- STATED TASK: Convert the stretch of records from the start through the line containing "[[225, 60, 677, 576], [0, 0, 139, 246]]" into a two-column CSV with the headers text and boxes. Give one row per record, with each value in a single quoted field and line breaks replaced by spaces.
-- START OF ROWS --
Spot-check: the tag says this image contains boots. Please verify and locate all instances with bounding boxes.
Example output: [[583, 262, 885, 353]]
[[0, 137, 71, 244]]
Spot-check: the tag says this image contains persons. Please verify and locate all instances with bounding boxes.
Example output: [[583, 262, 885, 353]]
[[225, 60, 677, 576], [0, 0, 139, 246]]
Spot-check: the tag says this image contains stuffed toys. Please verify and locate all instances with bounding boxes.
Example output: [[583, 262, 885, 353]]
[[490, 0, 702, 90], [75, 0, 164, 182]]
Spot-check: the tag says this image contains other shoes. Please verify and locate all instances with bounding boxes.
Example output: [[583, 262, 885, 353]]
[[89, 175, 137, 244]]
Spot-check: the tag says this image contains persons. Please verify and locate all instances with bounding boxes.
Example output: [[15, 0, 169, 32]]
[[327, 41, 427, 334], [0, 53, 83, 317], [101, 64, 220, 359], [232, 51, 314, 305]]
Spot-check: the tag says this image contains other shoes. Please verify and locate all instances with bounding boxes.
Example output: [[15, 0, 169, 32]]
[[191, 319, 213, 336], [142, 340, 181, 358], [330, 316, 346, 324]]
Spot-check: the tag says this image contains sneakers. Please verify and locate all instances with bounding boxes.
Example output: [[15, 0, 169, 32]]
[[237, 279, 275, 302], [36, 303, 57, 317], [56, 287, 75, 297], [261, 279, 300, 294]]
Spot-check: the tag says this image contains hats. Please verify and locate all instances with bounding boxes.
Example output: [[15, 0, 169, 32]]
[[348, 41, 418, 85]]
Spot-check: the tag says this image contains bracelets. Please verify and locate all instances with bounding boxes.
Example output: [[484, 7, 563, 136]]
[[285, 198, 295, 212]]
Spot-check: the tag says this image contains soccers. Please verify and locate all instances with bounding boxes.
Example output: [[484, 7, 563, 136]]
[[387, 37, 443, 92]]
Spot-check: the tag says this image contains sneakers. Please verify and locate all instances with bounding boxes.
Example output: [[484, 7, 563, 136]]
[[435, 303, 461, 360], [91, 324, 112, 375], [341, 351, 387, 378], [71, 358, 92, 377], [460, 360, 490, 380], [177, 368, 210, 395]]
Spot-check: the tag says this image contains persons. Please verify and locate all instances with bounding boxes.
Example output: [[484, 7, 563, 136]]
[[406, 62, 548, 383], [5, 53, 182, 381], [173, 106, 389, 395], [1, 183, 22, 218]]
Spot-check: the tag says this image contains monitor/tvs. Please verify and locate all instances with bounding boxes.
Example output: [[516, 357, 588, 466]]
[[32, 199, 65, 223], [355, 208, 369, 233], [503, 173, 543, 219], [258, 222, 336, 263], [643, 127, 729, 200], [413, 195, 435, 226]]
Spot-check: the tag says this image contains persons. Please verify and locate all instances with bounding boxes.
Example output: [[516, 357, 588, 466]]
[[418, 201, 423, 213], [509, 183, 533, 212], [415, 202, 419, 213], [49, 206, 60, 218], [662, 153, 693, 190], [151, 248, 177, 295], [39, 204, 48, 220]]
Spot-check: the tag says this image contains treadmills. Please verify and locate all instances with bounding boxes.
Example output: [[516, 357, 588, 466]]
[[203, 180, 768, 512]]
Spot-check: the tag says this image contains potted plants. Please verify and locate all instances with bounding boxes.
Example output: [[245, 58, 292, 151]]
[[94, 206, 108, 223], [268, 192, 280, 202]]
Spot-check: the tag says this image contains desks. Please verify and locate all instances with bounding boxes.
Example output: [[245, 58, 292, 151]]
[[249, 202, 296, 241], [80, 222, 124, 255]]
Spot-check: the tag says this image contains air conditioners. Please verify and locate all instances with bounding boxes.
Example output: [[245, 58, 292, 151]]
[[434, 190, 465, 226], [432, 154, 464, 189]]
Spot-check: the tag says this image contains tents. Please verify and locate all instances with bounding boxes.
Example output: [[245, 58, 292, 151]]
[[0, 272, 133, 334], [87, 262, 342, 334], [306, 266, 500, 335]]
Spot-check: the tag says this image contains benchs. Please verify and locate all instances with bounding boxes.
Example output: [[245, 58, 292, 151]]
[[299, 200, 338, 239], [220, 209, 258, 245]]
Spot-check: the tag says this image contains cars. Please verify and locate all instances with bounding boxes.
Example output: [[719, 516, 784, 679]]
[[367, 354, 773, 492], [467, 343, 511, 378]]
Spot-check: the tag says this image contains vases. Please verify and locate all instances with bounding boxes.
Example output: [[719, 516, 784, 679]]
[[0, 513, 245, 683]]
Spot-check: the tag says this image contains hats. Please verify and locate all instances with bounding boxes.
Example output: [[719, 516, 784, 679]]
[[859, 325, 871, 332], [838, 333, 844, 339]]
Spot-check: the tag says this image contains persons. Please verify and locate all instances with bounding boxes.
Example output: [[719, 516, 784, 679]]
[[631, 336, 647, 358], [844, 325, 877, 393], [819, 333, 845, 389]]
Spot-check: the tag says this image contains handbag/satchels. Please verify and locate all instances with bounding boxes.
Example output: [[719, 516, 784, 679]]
-- END OF ROWS --
- SOLUTION:
text,boxes
"Spot-check: the tag says this image contains boots. Please verify and locate all instances with bounding boxes. Example output: [[583, 262, 885, 353]]","[[0, 137, 71, 244]]"
"Spot-check: the tag says this image contains persons. Please verify and locate all instances with bounding boxes. Example output: [[583, 262, 885, 353]]","[[225, 60, 677, 576], [0, 0, 139, 246]]"